# Directive
In the copy, include every entry exactly but none of the pictures.

[Entries on basic geometric figures]
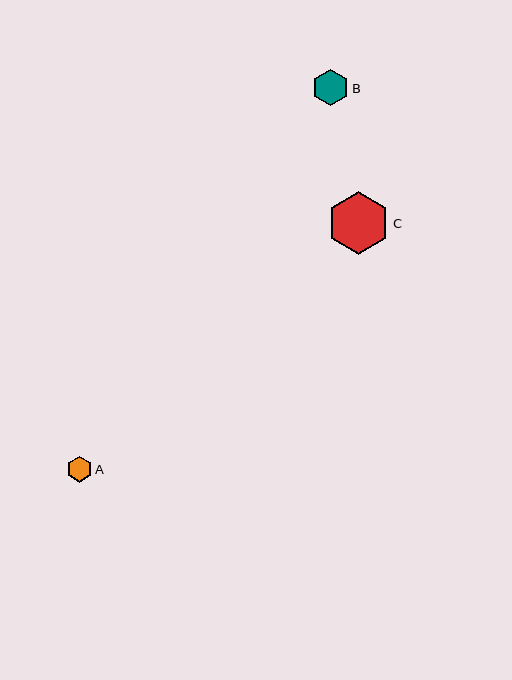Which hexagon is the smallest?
Hexagon A is the smallest with a size of approximately 26 pixels.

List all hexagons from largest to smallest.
From largest to smallest: C, B, A.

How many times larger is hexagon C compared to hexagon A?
Hexagon C is approximately 2.4 times the size of hexagon A.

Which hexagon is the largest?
Hexagon C is the largest with a size of approximately 62 pixels.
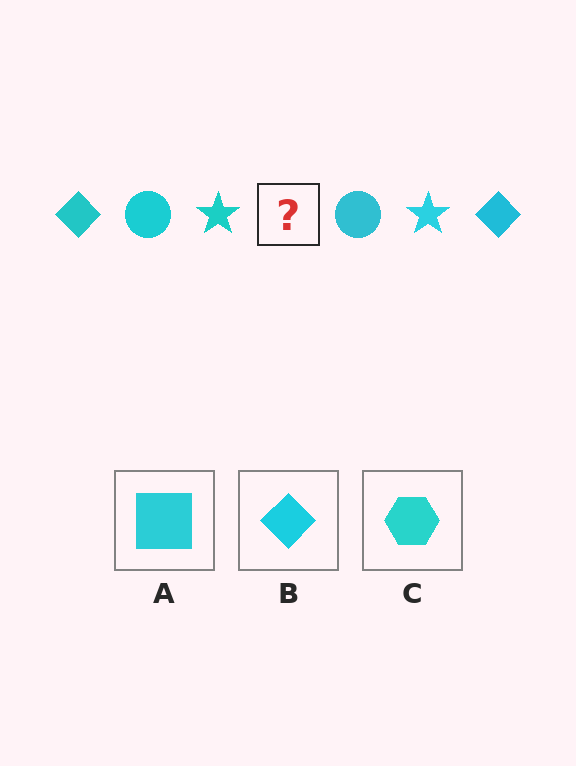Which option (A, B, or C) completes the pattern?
B.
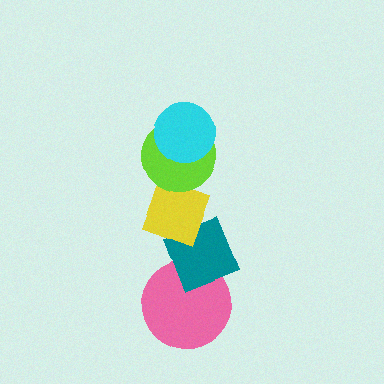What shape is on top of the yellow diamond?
The lime circle is on top of the yellow diamond.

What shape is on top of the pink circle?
The teal diamond is on top of the pink circle.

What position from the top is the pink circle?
The pink circle is 5th from the top.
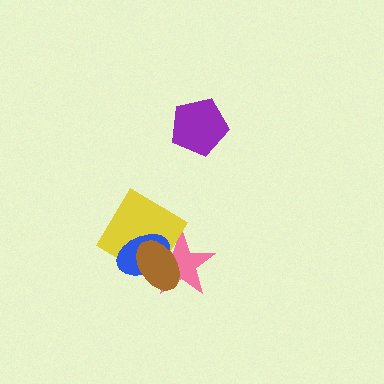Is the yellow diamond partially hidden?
Yes, it is partially covered by another shape.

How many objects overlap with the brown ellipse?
3 objects overlap with the brown ellipse.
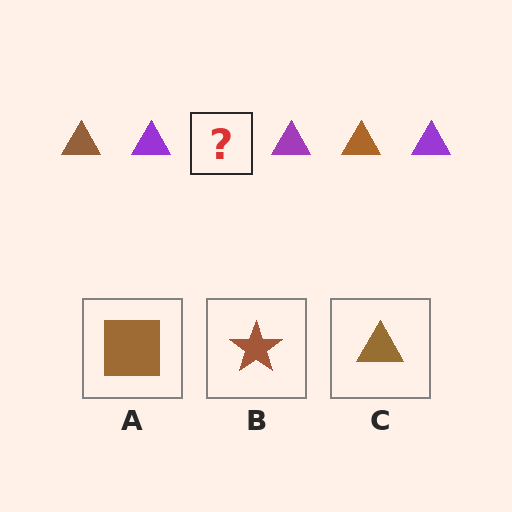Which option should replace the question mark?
Option C.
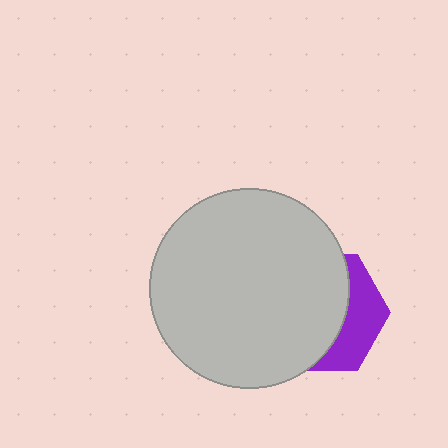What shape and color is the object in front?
The object in front is a light gray circle.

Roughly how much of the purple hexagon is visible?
A small part of it is visible (roughly 34%).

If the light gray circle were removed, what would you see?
You would see the complete purple hexagon.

# Answer to the exercise
Which hexagon is the smallest?
Hexagon A is the smallest with a size of approximately 26 pixels.

List all hexagons from largest to smallest.
From largest to smallest: C, B, A.

How many times larger is hexagon C compared to hexagon A?
Hexagon C is approximately 2.4 times the size of hexagon A.

Which hexagon is the largest?
Hexagon C is the largest with a size of approximately 62 pixels.
Which option (A, B, or C) completes the pattern?
B.
What shape is on top of the yellow diamond?
The lime circle is on top of the yellow diamond.

What shape is on top of the pink circle?
The teal diamond is on top of the pink circle.

What position from the top is the pink circle?
The pink circle is 5th from the top.
Is the yellow diamond partially hidden?
Yes, it is partially covered by another shape.

How many objects overlap with the brown ellipse?
3 objects overlap with the brown ellipse.
Which option should replace the question mark?
Option C.
What shape and color is the object in front?
The object in front is a light gray circle.

Roughly how much of the purple hexagon is visible?
A small part of it is visible (roughly 34%).

If the light gray circle were removed, what would you see?
You would see the complete purple hexagon.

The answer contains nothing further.